(Data records)

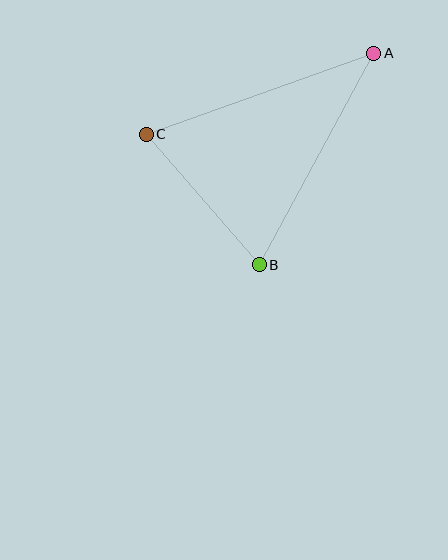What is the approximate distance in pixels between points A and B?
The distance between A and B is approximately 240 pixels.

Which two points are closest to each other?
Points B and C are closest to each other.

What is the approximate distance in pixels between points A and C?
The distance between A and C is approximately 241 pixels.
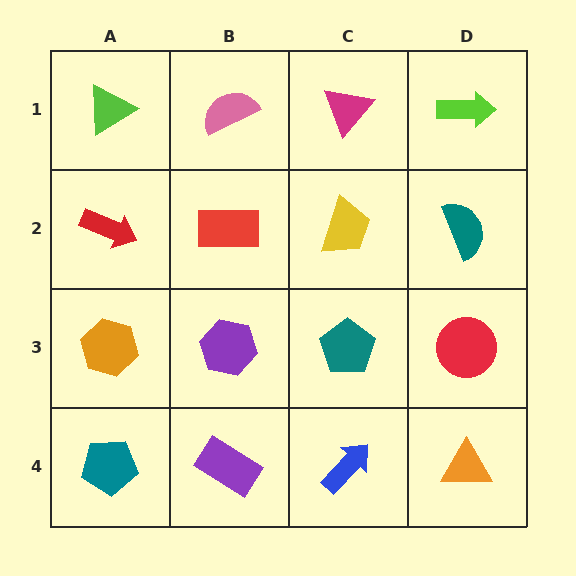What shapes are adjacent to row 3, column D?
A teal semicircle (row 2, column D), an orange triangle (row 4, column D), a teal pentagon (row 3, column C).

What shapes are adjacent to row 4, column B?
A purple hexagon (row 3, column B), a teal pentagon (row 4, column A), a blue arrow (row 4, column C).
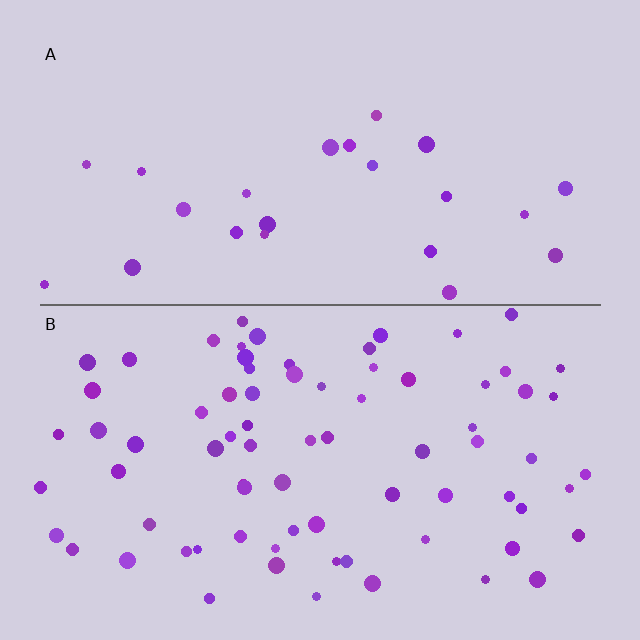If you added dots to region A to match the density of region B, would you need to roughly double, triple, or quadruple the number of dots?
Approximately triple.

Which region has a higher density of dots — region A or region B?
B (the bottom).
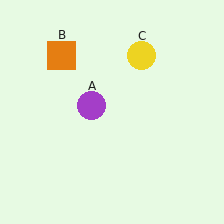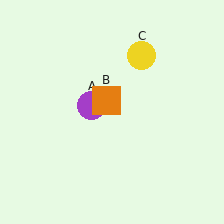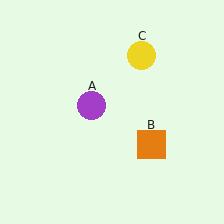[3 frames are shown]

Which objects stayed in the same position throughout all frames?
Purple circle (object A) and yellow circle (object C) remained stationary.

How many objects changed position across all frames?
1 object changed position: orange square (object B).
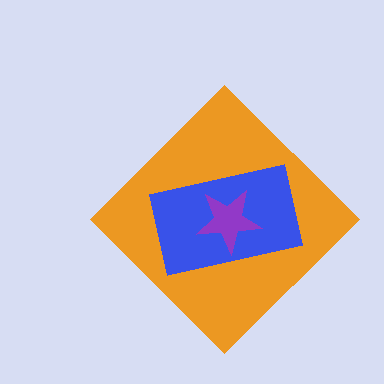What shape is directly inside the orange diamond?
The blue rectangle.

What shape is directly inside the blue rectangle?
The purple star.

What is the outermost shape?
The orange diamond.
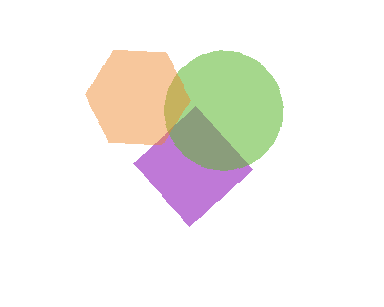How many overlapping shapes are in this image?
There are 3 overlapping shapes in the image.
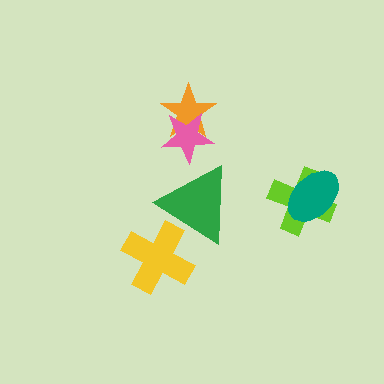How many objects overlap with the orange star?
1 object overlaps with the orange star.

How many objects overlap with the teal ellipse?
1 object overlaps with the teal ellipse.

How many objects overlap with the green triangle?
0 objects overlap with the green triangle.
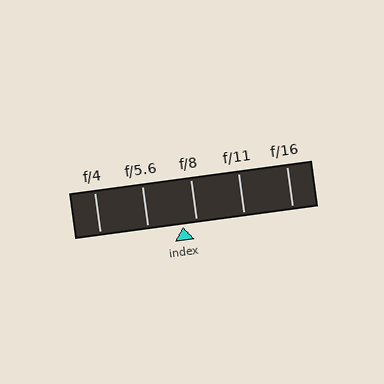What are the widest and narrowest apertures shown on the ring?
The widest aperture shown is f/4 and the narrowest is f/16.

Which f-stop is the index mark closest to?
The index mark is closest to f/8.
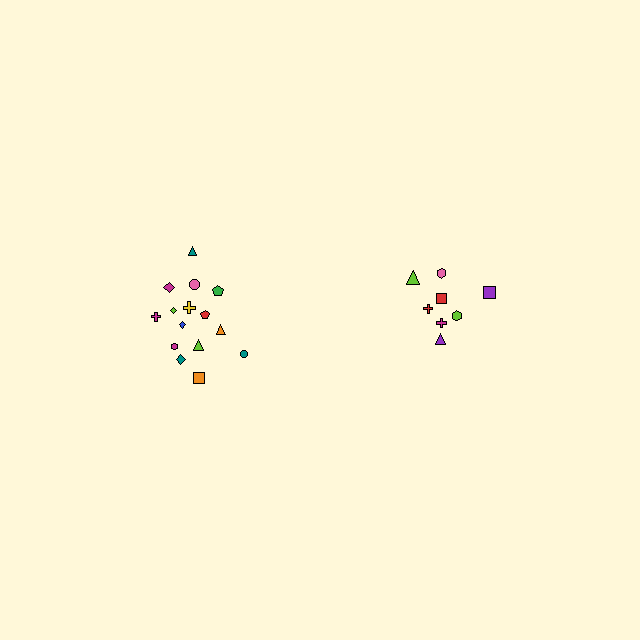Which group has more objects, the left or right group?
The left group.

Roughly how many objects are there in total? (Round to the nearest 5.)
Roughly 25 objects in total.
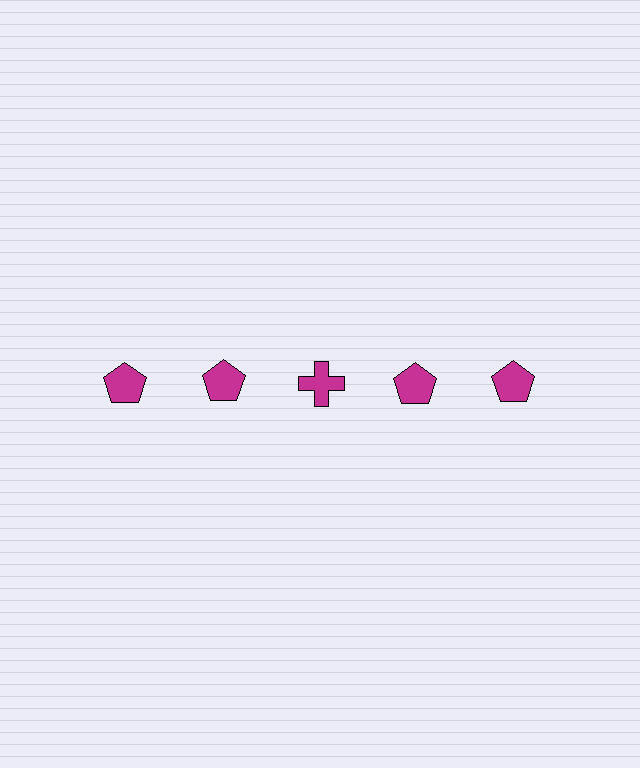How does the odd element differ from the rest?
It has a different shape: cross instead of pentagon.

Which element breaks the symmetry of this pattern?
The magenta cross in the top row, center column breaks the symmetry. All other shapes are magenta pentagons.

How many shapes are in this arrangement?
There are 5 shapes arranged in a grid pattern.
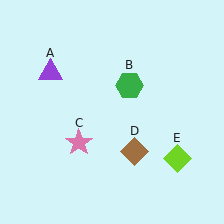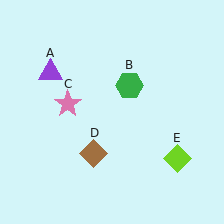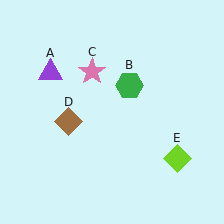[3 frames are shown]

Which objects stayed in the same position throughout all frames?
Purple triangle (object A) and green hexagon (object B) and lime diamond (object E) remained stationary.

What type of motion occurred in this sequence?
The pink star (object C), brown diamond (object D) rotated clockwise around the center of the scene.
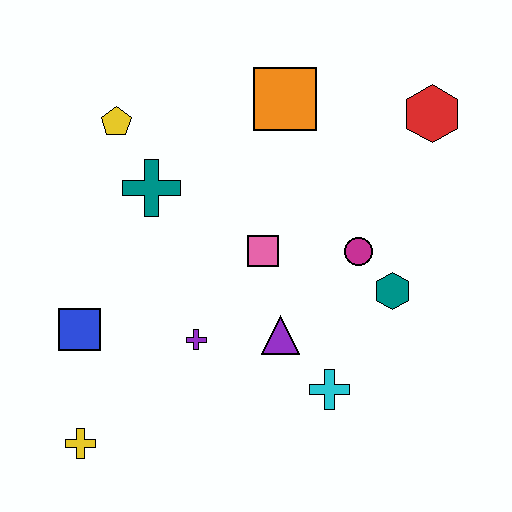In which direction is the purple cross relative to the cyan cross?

(Given problem) Except for the pictures, copy every line of the records above exactly.

(Full response)
What is the approximate distance in pixels between points A and B?
The distance between A and B is approximately 240 pixels.

Which two points are closest to each other?
Points B and C are closest to each other.

What is the approximate distance in pixels between points A and C?
The distance between A and C is approximately 241 pixels.
What shapes are adjacent to row 3, column D?
A teal semicircle (row 2, column D), an orange triangle (row 4, column D), a teal pentagon (row 3, column C).

What shapes are adjacent to row 4, column B?
A purple hexagon (row 3, column B), a teal pentagon (row 4, column A), a blue arrow (row 4, column C).
If you added dots to region A to match the density of region B, would you need to roughly double, triple, or quadruple the number of dots?
Approximately triple.

Which region has a higher density of dots — region A or region B?
B (the bottom).
[3 frames are shown]

Which objects stayed in the same position throughout all frames?
Purple circle (object A) and yellow circle (object C) remained stationary.

How many objects changed position across all frames?
1 object changed position: orange square (object B).
What shape is directly inside the orange diamond?
The blue rectangle.

What shape is directly inside the blue rectangle?
The purple star.

What is the outermost shape?
The orange diamond.
How many overlapping shapes are in this image?
There are 3 overlapping shapes in the image.
How many objects overlap with the orange star?
1 object overlaps with the orange star.

How many objects overlap with the teal ellipse?
1 object overlaps with the teal ellipse.

How many objects overlap with the green triangle?
0 objects overlap with the green triangle.
What are the widest and narrowest apertures shown on the ring?
The widest aperture shown is f/4 and the narrowest is f/16.

Which f-stop is the index mark closest to?
The index mark is closest to f/8.
Which group has more objects, the left or right group?
The left group.

Roughly how many objects are there in total? (Round to the nearest 5.)
Roughly 25 objects in total.
How does the odd element differ from the rest?
It has a different shape: cross instead of pentagon.

Which element breaks the symmetry of this pattern?
The magenta cross in the top row, center column breaks the symmetry. All other shapes are magenta pentagons.

How many shapes are in this arrangement?
There are 5 shapes arranged in a grid pattern.
[3 frames are shown]

Which objects stayed in the same position throughout all frames?
Purple triangle (object A) and green hexagon (object B) and lime diamond (object E) remained stationary.

What type of motion occurred in this sequence?
The pink star (object C), brown diamond (object D) rotated clockwise around the center of the scene.
In which direction is the purple cross relative to the cyan cross?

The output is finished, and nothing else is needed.